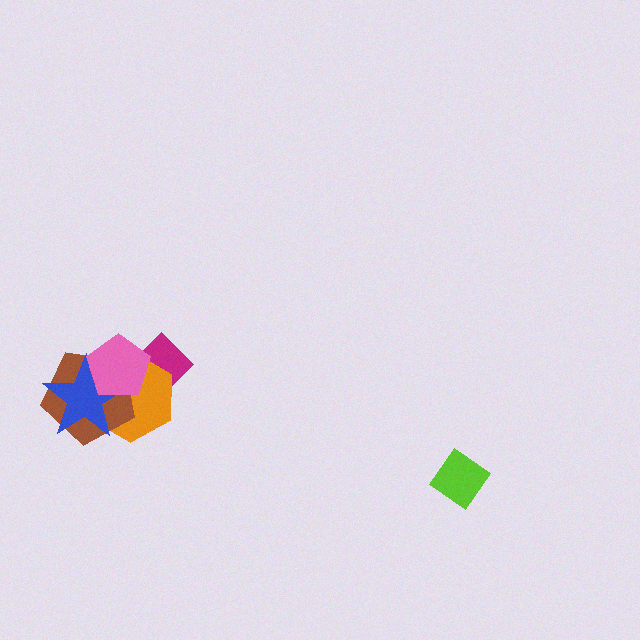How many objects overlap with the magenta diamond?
2 objects overlap with the magenta diamond.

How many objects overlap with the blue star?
3 objects overlap with the blue star.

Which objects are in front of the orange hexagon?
3 objects cover part of the orange hexagon: the brown pentagon, the blue star and the pink pentagon.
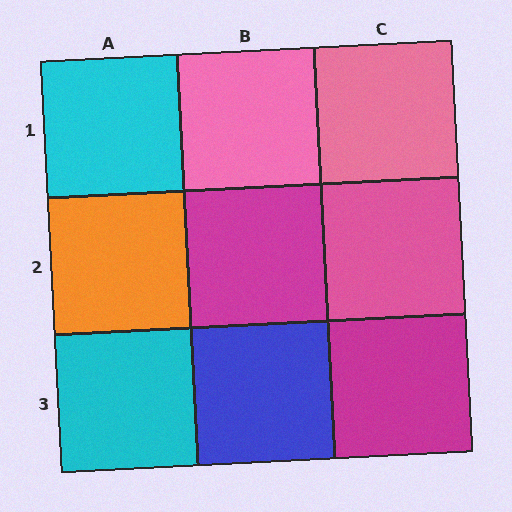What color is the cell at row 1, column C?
Pink.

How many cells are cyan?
2 cells are cyan.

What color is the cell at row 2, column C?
Pink.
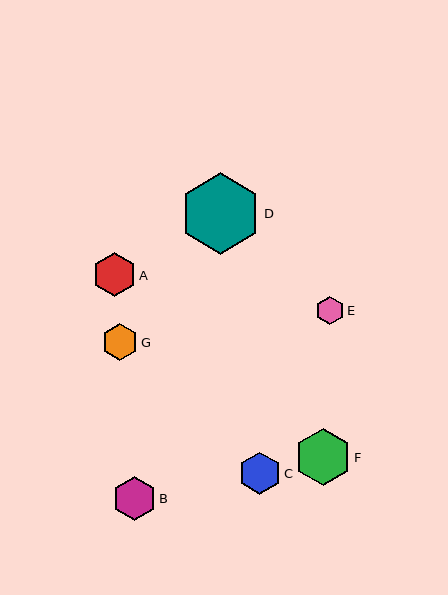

☆ ☆ ☆ ☆ ☆

**TRY IT**
Once the line holding "How many objects overlap with the blue star?" is found, set down that line and every line after it, exactly, through the last line of the records above, omitting pictures.

**TASK RESULT**
How many objects overlap with the blue star?
3 objects overlap with the blue star.

Which objects are in front of the orange hexagon?
3 objects cover part of the orange hexagon: the brown pentagon, the blue star and the pink pentagon.
What color is the cell at row 1, column C?
Pink.

How many cells are cyan?
2 cells are cyan.

What color is the cell at row 2, column C?
Pink.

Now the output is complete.